▶ [Exercise]:
Repeat exactly the lines from the line containing "Is the purple star horizontally" through the last line of the records below, inclusive, and nothing else.
:: Data shown
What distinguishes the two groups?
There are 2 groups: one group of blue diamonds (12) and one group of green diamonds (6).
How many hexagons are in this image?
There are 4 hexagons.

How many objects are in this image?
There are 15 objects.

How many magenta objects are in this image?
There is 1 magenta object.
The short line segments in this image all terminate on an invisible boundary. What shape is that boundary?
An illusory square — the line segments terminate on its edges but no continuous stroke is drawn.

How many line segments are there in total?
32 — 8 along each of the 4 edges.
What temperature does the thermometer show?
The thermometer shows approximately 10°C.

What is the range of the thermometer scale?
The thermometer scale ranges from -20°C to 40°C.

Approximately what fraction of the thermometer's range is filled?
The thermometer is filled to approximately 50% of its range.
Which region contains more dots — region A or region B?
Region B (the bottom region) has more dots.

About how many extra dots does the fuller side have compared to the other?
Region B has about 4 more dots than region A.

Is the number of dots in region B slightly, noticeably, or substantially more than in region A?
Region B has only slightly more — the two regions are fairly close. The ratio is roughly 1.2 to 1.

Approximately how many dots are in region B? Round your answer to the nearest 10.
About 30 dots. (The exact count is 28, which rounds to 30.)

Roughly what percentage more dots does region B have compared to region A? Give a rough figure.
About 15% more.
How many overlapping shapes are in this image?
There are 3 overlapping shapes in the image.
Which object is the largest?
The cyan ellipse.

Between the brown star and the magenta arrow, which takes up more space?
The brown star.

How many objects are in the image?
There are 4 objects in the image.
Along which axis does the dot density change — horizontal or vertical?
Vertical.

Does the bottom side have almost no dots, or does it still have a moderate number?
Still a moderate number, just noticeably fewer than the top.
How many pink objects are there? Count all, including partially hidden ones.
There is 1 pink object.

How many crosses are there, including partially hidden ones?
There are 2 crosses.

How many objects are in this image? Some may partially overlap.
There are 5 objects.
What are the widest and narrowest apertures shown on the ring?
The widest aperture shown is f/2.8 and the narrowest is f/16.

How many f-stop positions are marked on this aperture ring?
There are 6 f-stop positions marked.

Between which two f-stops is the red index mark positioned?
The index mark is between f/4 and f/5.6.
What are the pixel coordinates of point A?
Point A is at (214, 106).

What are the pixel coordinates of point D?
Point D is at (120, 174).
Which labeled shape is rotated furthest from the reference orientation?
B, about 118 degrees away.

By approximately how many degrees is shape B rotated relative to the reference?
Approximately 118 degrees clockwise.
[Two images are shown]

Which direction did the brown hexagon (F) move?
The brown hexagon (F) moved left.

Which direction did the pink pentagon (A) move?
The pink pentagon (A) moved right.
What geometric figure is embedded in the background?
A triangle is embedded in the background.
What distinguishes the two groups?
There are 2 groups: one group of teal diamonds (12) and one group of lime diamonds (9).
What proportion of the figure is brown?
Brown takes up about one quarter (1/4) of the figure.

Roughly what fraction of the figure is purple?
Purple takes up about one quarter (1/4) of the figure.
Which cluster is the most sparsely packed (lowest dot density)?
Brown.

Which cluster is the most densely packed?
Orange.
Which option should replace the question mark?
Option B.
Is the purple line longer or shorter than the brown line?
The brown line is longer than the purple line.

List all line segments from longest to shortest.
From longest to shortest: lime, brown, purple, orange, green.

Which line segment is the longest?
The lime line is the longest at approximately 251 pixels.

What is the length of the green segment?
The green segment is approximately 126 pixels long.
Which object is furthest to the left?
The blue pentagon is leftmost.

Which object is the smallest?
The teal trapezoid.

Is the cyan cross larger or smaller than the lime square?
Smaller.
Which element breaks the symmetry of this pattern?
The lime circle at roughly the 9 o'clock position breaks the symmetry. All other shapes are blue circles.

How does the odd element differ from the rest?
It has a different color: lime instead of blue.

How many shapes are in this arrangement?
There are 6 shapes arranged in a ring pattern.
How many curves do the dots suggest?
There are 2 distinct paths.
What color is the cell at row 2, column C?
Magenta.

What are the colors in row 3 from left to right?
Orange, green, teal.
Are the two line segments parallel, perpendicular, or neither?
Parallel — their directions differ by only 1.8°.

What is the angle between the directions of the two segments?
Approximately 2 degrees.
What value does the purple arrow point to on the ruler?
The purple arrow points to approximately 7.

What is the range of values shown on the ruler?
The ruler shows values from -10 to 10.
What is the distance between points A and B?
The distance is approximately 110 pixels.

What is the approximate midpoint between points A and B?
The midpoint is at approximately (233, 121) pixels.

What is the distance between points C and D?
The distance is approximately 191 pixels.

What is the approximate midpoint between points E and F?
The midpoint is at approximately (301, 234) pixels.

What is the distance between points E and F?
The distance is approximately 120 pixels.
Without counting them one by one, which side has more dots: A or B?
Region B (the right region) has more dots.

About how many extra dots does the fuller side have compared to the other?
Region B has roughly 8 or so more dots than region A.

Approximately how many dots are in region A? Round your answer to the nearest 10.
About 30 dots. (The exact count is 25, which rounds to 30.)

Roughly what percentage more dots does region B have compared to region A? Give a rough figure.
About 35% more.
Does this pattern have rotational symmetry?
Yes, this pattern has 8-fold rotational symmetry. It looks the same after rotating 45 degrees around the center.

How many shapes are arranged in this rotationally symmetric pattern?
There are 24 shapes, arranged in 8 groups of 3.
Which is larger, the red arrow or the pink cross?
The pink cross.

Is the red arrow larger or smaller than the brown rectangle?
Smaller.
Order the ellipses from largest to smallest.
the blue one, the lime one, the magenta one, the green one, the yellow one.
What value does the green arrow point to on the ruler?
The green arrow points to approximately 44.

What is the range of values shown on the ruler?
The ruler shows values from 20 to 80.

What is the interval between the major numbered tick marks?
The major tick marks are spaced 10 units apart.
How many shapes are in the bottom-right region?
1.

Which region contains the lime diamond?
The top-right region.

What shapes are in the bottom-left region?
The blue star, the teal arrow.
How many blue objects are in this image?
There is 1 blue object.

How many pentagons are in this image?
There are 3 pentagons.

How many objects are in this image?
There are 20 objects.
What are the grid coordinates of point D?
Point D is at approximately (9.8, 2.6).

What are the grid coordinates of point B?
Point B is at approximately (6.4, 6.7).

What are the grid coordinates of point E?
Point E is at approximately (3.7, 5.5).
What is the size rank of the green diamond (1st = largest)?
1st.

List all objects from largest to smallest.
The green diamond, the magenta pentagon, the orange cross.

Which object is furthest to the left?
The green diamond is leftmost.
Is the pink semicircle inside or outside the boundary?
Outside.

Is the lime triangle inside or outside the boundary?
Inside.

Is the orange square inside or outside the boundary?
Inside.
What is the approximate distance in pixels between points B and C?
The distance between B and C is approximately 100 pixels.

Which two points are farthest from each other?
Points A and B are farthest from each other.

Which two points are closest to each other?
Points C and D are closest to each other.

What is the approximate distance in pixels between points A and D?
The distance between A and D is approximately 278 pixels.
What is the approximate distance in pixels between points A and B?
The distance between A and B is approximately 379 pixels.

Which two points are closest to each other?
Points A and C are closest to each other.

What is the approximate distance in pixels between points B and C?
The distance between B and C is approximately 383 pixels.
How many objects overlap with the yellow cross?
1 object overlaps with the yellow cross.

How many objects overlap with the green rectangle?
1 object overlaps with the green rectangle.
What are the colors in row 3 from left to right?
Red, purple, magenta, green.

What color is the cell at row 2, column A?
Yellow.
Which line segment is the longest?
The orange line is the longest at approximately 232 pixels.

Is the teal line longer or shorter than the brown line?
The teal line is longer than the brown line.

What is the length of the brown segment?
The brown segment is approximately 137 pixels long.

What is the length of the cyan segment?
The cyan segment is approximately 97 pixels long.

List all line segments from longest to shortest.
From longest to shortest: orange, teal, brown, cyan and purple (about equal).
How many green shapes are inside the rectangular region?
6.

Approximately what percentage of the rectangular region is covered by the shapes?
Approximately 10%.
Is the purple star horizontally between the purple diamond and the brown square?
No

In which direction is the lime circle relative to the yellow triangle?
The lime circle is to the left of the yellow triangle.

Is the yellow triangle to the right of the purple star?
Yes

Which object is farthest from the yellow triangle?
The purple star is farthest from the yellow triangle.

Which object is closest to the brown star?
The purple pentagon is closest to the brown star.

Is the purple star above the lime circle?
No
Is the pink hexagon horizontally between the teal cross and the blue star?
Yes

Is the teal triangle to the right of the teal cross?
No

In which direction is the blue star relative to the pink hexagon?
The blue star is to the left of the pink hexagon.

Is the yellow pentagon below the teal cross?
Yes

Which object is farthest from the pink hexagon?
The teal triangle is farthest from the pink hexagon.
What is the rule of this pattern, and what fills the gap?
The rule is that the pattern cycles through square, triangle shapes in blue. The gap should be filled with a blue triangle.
::::
▶ [Full output]:
Is the purple star horizontally between the purple diamond and the brown square?
No

In which direction is the lime circle relative to the yellow triangle?
The lime circle is to the left of the yellow triangle.

Is the yellow triangle to the right of the purple star?
Yes

Which object is farthest from the yellow triangle?
The purple star is farthest from the yellow triangle.

Which object is closest to the brown star?
The purple pentagon is closest to the brown star.

Is the purple star above the lime circle?
No
Is the pink hexagon horizontally between the teal cross and the blue star?
Yes

Is the teal triangle to the right of the teal cross?
No

In which direction is the blue star relative to the pink hexagon?
The blue star is to the left of the pink hexagon.

Is the yellow pentagon below the teal cross?
Yes

Which object is farthest from the pink hexagon?
The teal triangle is farthest from the pink hexagon.
What is the rule of this pattern, and what fills the gap?
The rule is that the pattern cycles through square, triangle shapes in blue. The gap should be filled with a blue triangle.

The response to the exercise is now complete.